— Start Rows —

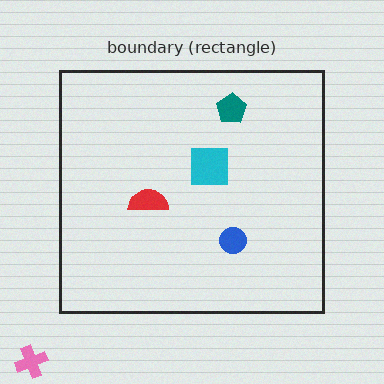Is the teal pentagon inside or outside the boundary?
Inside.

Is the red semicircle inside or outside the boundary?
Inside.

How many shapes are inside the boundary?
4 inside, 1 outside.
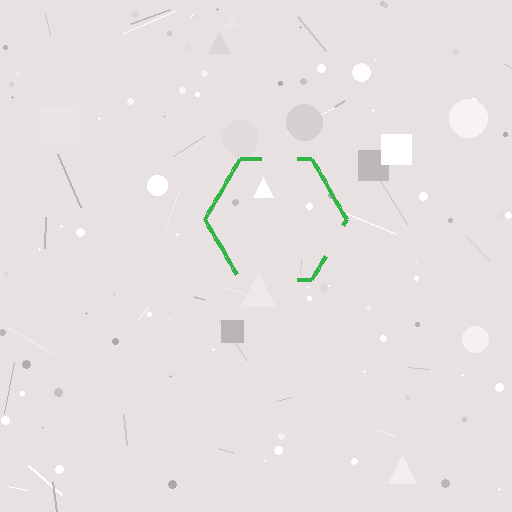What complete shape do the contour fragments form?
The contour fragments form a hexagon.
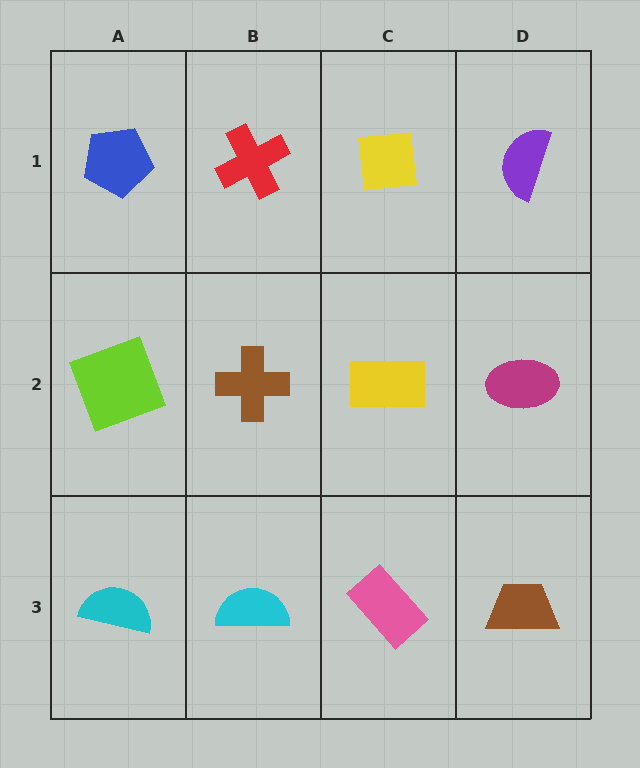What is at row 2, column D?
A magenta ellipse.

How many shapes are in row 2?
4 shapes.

— End Rows —
— Start Rows —

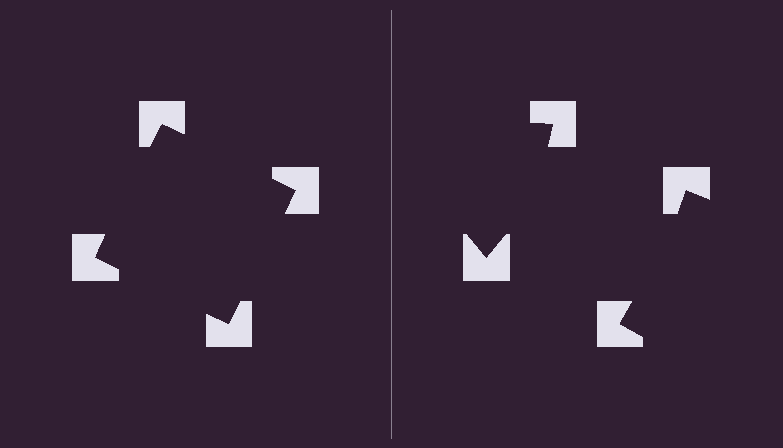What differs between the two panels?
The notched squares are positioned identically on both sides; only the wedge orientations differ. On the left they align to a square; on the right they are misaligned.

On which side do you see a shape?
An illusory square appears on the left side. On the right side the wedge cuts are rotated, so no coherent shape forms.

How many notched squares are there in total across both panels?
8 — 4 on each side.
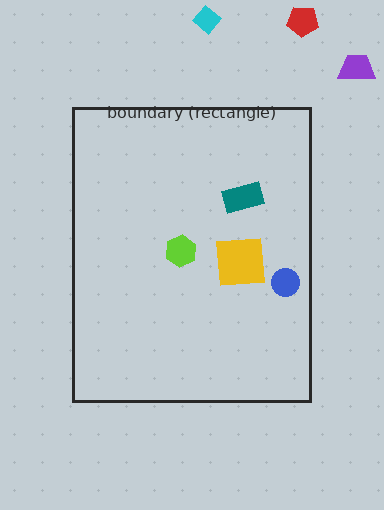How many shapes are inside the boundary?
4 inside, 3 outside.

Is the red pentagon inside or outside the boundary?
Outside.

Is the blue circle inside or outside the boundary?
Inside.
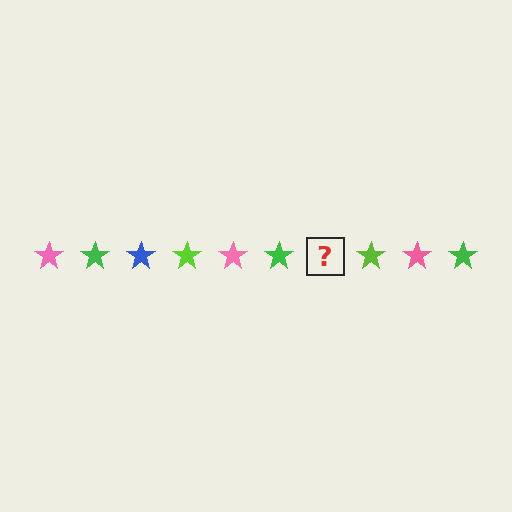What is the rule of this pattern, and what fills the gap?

— End Rows —
— Start Rows —

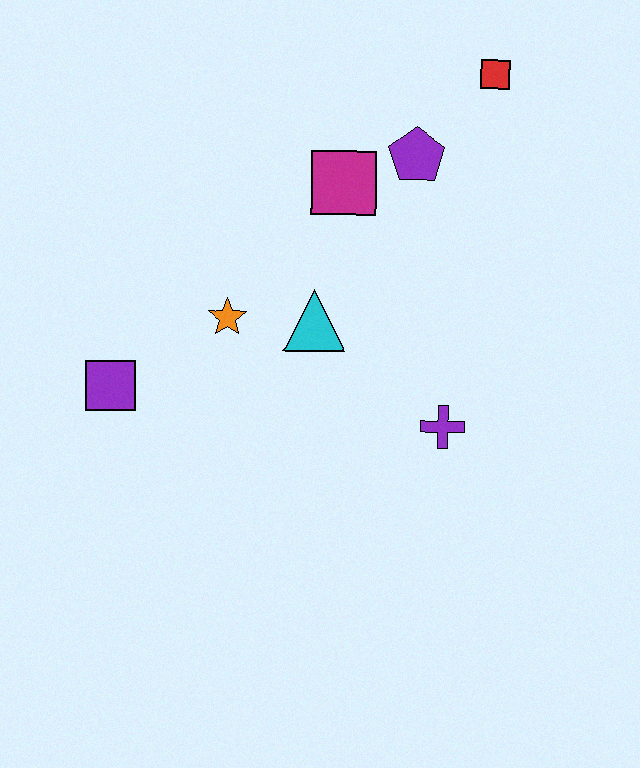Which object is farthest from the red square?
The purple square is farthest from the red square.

— End Rows —

**What this task involves**
Keep to the stretch from the line containing "On which side do you see a shape?" through the line containing "What is the", both ends included, and copy it exactly from the listing above, minus the pictures.

**Task solution**
On which side do you see a shape?
An illusory square appears on the left side. On the right side the wedge cuts are rotated, so no coherent shape forms.

How many notched squares are there in total across both panels?
8 — 4 on each side.
How many shapes are inside the boundary?
4 inside, 3 outside.

Is the red pentagon inside or outside the boundary?
Outside.

Is the blue circle inside or outside the boundary?
Inside.
What is the rule of this pattern, and what fills the gap?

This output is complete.